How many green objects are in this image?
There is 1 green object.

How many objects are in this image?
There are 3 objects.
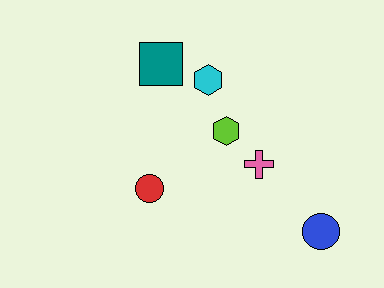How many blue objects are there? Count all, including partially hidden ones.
There is 1 blue object.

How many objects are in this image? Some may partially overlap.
There are 6 objects.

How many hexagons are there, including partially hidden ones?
There are 2 hexagons.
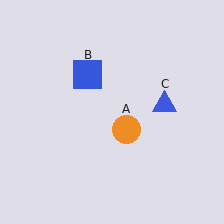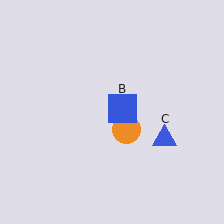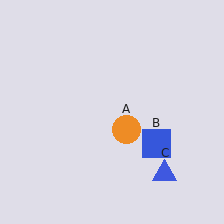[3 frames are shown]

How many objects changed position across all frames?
2 objects changed position: blue square (object B), blue triangle (object C).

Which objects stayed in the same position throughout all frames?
Orange circle (object A) remained stationary.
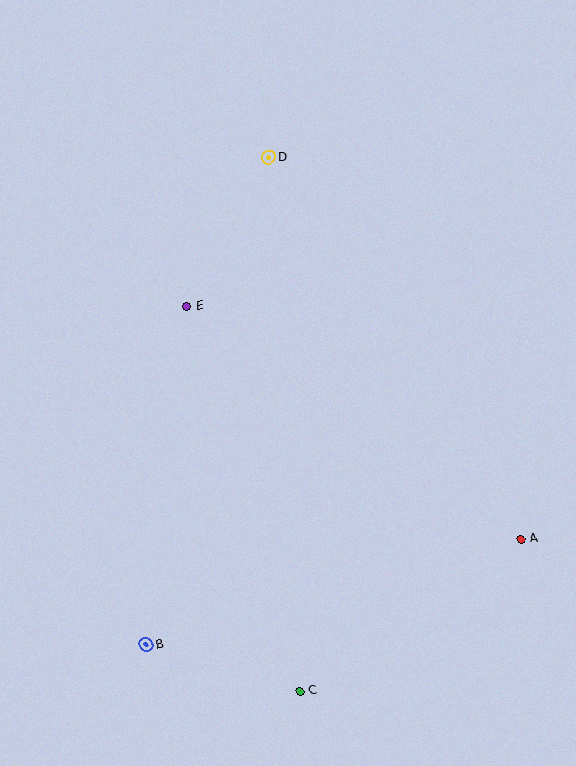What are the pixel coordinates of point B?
Point B is at (146, 645).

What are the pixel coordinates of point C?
Point C is at (300, 691).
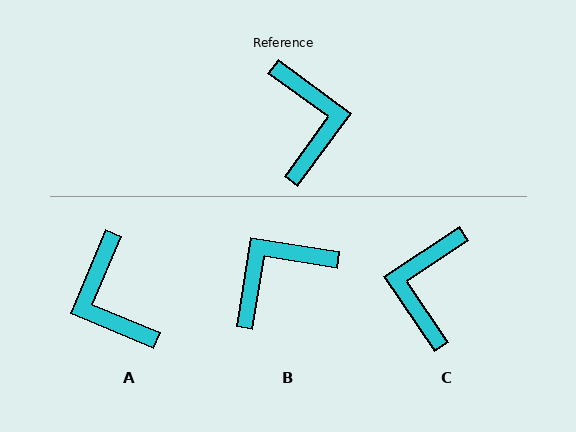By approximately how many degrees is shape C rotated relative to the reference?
Approximately 160 degrees counter-clockwise.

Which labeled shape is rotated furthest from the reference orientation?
A, about 167 degrees away.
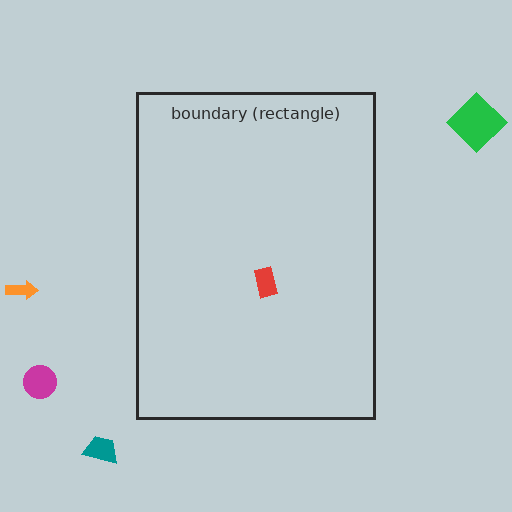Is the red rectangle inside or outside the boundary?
Inside.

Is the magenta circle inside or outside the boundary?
Outside.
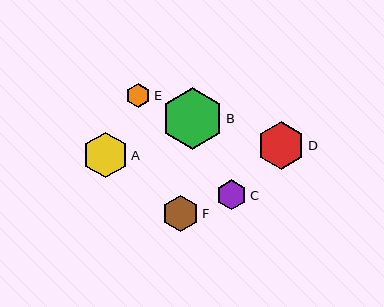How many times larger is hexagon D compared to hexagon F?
Hexagon D is approximately 1.3 times the size of hexagon F.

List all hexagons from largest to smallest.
From largest to smallest: B, D, A, F, C, E.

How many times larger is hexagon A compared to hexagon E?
Hexagon A is approximately 1.9 times the size of hexagon E.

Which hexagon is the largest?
Hexagon B is the largest with a size of approximately 61 pixels.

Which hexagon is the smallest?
Hexagon E is the smallest with a size of approximately 24 pixels.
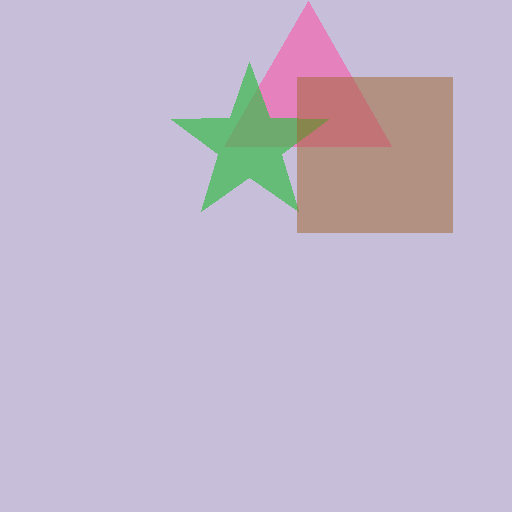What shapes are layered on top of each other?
The layered shapes are: a pink triangle, a green star, a brown square.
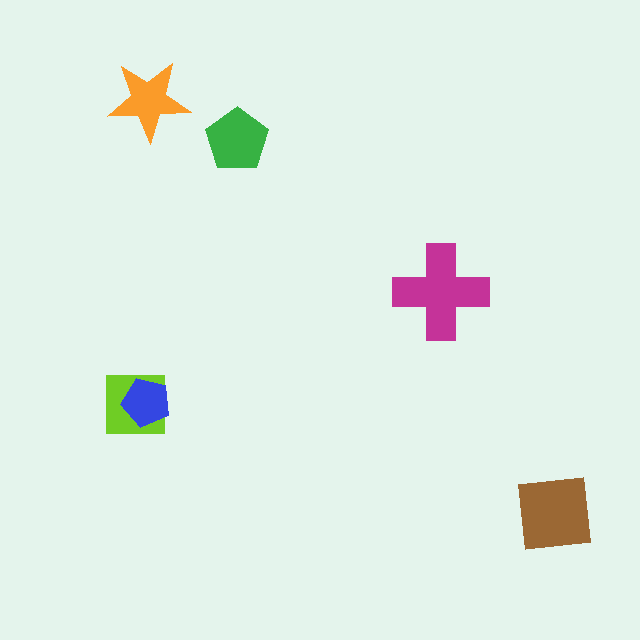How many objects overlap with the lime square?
1 object overlaps with the lime square.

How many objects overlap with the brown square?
0 objects overlap with the brown square.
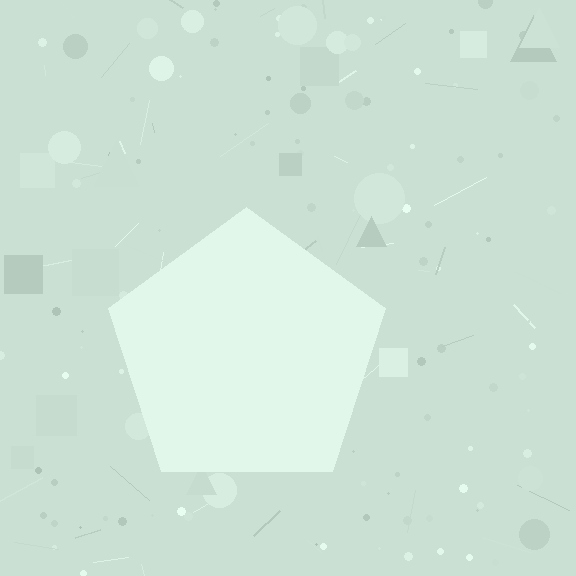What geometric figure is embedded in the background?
A pentagon is embedded in the background.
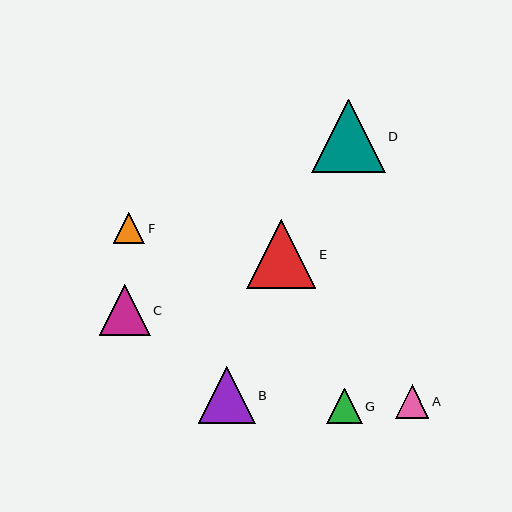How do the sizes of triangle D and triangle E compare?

--

### Task goal:
Return the listing above word for word, with the pictures removed.

### In response:
How many green objects are in this image?
There is 1 green object.

How many objects are in this image?
There are 3 objects.
How many blue objects are there? Count all, including partially hidden ones.
There is 1 blue object.

How many objects are in this image? Some may partially overlap.
There are 6 objects.

How many hexagons are there, including partially hidden ones?
There are 2 hexagons.
[3 frames are shown]

How many objects changed position across all frames?
2 objects changed position: blue square (object B), blue triangle (object C).

Which objects stayed in the same position throughout all frames?
Orange circle (object A) remained stationary.
What are the pixel coordinates of point B?
Point B is at (146, 645).

What are the pixel coordinates of point C?
Point C is at (300, 691).
By approximately how many degrees is shape C rotated relative to the reference?
Approximately 160 degrees counter-clockwise.

Which labeled shape is rotated furthest from the reference orientation?
A, about 167 degrees away.
Is the red rectangle inside or outside the boundary?
Inside.

Is the magenta circle inside or outside the boundary?
Outside.
How many times larger is hexagon D compared to hexagon F?
Hexagon D is approximately 1.3 times the size of hexagon F.

List all hexagons from largest to smallest.
From largest to smallest: B, D, A, F, C, E.

How many times larger is hexagon A compared to hexagon E?
Hexagon A is approximately 1.9 times the size of hexagon E.

Which hexagon is the largest?
Hexagon B is the largest with a size of approximately 61 pixels.

Which hexagon is the smallest?
Hexagon E is the smallest with a size of approximately 24 pixels.
What shapes are layered on top of each other?
The layered shapes are: a pink triangle, a green star, a brown square.
How many objects overlap with the lime square?
1 object overlaps with the lime square.

How many objects overlap with the brown square?
0 objects overlap with the brown square.
What geometric figure is embedded in the background?
A pentagon is embedded in the background.
How do the sizes of triangle D and triangle E compare?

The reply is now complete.